-- START OF Material shown --

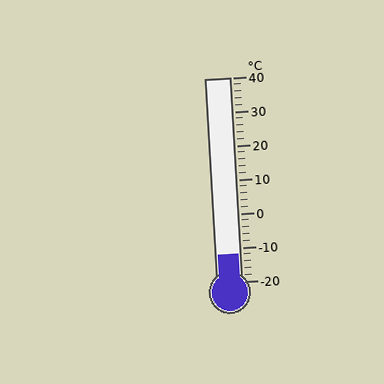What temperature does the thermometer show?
The thermometer shows approximately -12°C.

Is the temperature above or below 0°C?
The temperature is below 0°C.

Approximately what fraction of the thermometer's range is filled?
The thermometer is filled to approximately 15% of its range.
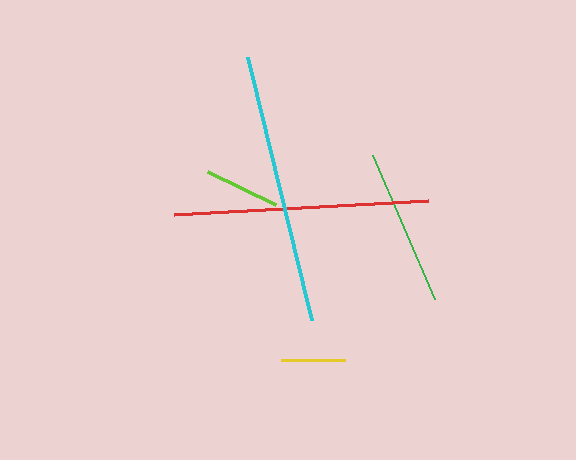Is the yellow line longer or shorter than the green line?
The green line is longer than the yellow line.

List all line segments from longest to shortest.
From longest to shortest: cyan and red (about equal), green, lime, yellow.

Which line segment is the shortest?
The yellow line is the shortest at approximately 63 pixels.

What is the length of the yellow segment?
The yellow segment is approximately 63 pixels long.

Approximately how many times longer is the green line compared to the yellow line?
The green line is approximately 2.5 times the length of the yellow line.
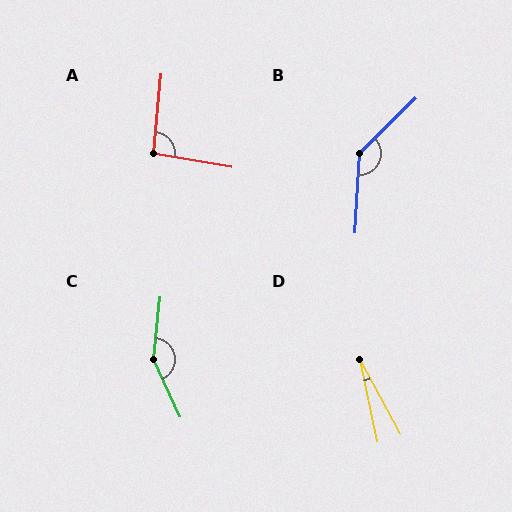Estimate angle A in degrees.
Approximately 95 degrees.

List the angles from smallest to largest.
D (17°), A (95°), B (138°), C (150°).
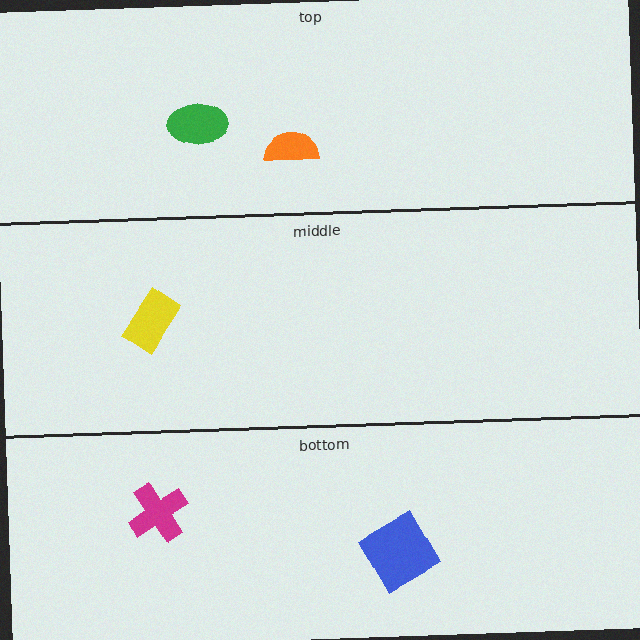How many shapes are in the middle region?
1.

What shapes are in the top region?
The green ellipse, the orange semicircle.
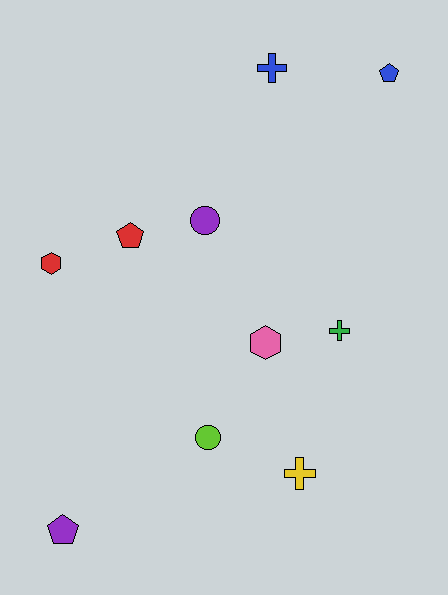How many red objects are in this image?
There are 2 red objects.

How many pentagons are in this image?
There are 3 pentagons.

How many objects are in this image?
There are 10 objects.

-- END OF Material shown --

Write out an exact copy of the lines beginning at the line that contains "What is the length of the yellow segment?" and ending at the last line of the listing. Exclude pictures.

### Output for this exercise
What is the length of the yellow segment?
The yellow segment is approximately 63 pixels long.

Approximately how many times longer is the green line compared to the yellow line?
The green line is approximately 2.5 times the length of the yellow line.
Estimate angle A in degrees.
Approximately 95 degrees.

List the angles from smallest to largest.
D (17°), A (95°), B (138°), C (150°).
How many shapes are in the middle region?
1.

What shapes are in the top region?
The green ellipse, the orange semicircle.
How many red objects are in this image?
There are 2 red objects.

How many pentagons are in this image?
There are 3 pentagons.

How many objects are in this image?
There are 10 objects.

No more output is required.